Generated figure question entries
━━━━━━━━

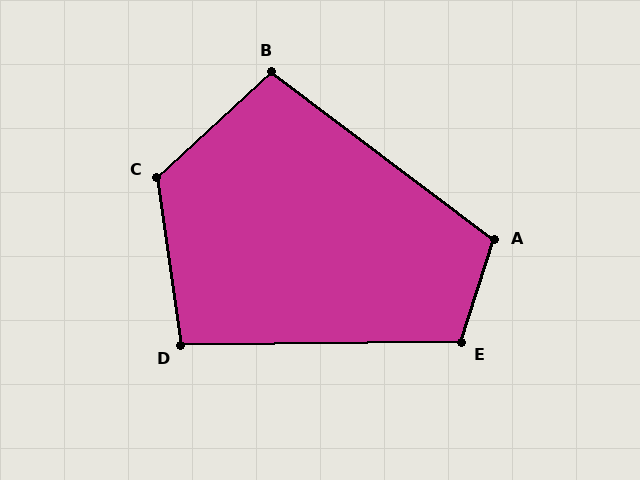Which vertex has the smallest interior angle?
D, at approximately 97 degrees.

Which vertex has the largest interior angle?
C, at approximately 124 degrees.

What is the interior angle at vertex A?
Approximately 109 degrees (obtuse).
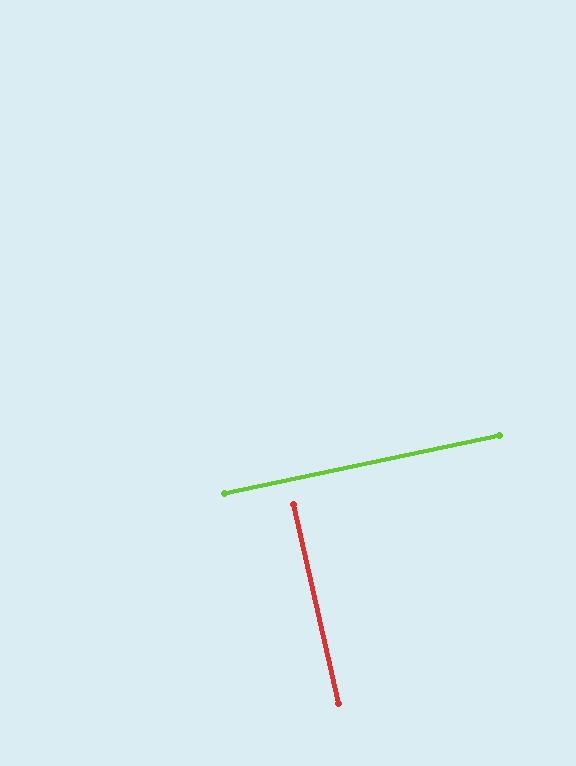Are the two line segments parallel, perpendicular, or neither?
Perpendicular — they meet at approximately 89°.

━━━━━━━━

◆ What this task involves: Exactly reproduce the entries above, minus the pictures.

◆ Exercise result:
Which vertex has the smallest interior angle?
D, at approximately 97 degrees.

Which vertex has the largest interior angle?
C, at approximately 124 degrees.

What is the interior angle at vertex A?
Approximately 109 degrees (obtuse).
Are the two line segments parallel, perpendicular, or neither?
Perpendicular — they meet at approximately 89°.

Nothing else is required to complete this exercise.